PROMPT
Quote the whole listing exactly. Leave the pictures out of your copy.

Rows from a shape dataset
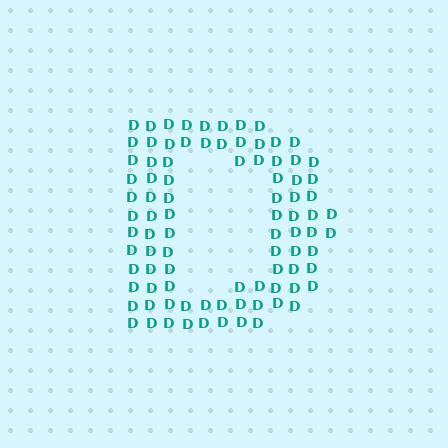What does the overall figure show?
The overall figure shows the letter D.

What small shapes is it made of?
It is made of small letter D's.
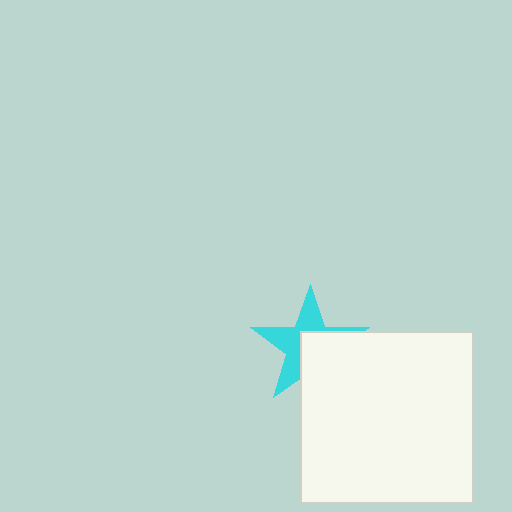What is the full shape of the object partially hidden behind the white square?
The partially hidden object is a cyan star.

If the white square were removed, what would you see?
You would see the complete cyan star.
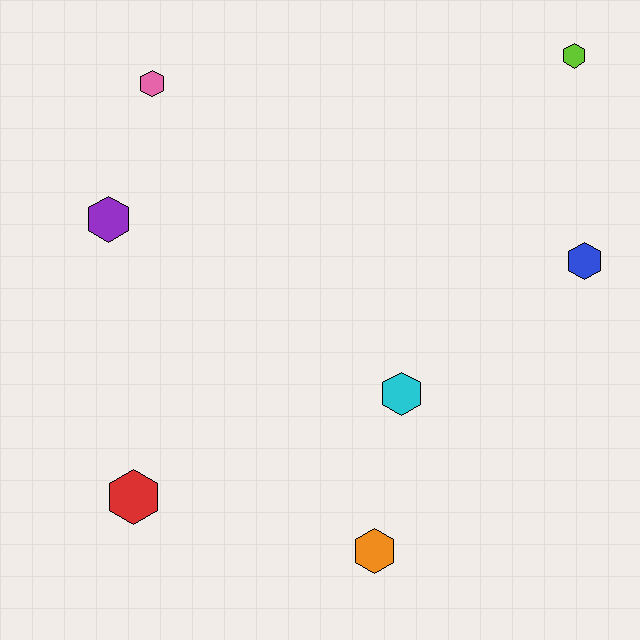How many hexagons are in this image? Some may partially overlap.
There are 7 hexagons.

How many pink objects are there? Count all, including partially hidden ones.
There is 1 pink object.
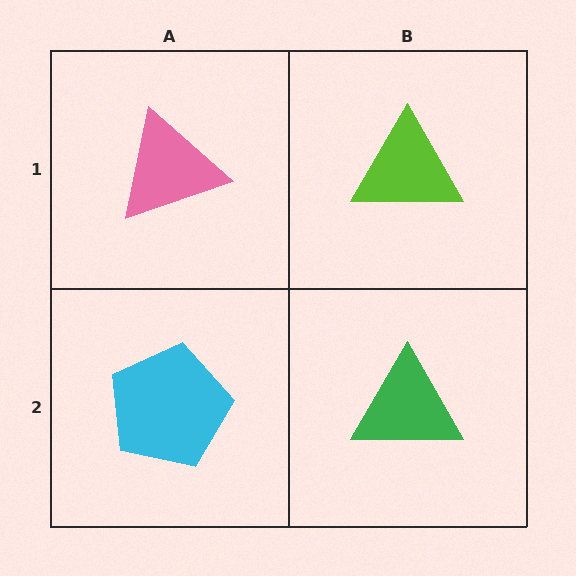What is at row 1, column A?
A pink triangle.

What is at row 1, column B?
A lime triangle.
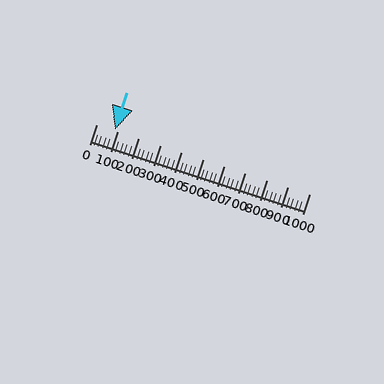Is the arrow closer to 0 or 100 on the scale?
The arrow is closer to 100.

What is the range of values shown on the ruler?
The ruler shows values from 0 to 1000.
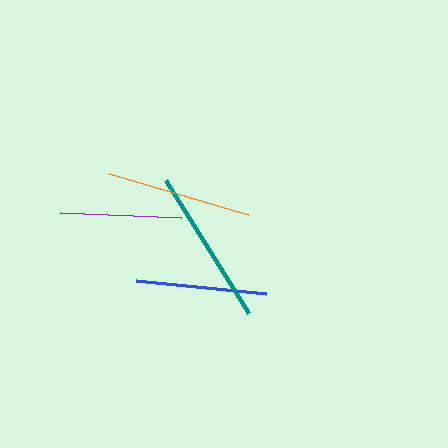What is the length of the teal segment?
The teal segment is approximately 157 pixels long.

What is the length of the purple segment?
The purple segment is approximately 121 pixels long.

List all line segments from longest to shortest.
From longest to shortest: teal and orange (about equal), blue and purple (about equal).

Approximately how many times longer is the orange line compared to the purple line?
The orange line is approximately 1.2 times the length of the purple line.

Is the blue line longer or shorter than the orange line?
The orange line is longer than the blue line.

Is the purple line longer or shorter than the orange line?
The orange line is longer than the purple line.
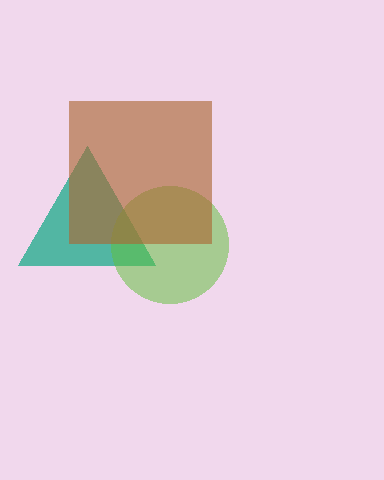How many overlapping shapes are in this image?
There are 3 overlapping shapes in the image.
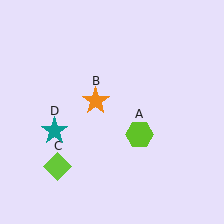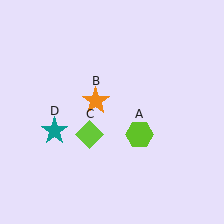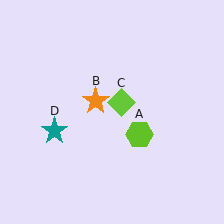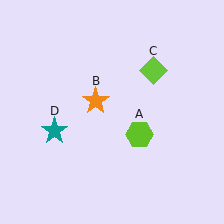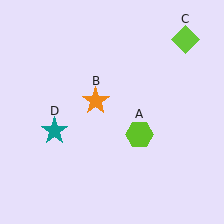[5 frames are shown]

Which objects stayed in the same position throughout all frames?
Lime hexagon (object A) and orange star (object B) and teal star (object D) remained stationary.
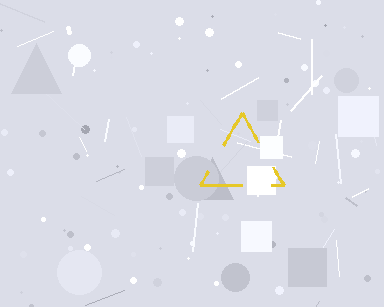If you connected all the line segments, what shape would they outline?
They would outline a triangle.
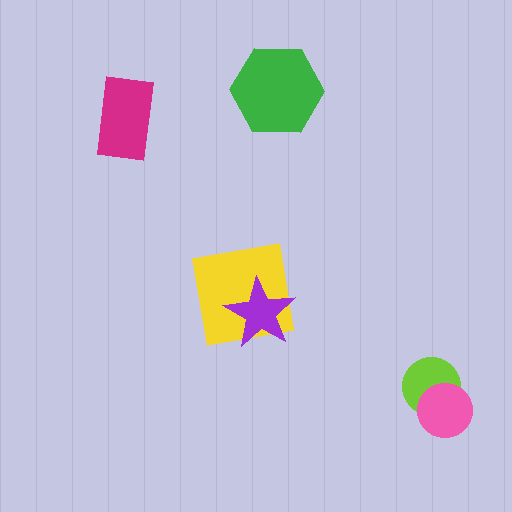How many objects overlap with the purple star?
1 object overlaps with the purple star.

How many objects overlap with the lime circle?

RIGHT ANSWER
What does the overall figure show?
The overall figure shows the letter D.

What small shapes is it made of?
It is made of small letter D's.
What is the full shape of the object partially hidden behind the white square?
The partially hidden object is a cyan star.

If the white square were removed, what would you see?
You would see the complete cyan star.
How many hexagons are in this image? Some may partially overlap.
There are 7 hexagons.

How many pink objects are there? Count all, including partially hidden ones.
There is 1 pink object.
What is at row 1, column A?
A pink triangle.

What is at row 1, column B?
A lime triangle.
Is the arrow closer to 0 or 100 on the scale?
The arrow is closer to 100.

What is the range of values shown on the ruler?
The ruler shows values from 0 to 1000.
What is the length of the teal segment?
The teal segment is approximately 157 pixels long.

What is the length of the purple segment?
The purple segment is approximately 121 pixels long.

List all line segments from longest to shortest.
From longest to shortest: teal and orange (about equal), blue and purple (about equal).

Approximately how many times longer is the orange line compared to the purple line?
The orange line is approximately 1.2 times the length of the purple line.

Is the blue line longer or shorter than the orange line?
The orange line is longer than the blue line.

Is the purple line longer or shorter than the orange line?
The orange line is longer than the purple line.
How many overlapping shapes are in this image?
There are 3 overlapping shapes in the image.
[5 frames are shown]

Which objects stayed in the same position throughout all frames?
Lime hexagon (object A) and orange star (object B) and teal star (object D) remained stationary.
If you connected all the line segments, what shape would they outline?
They would outline a triangle.
How many objects overlap with the purple star?
1 object overlaps with the purple star.

How many objects overlap with the lime circle?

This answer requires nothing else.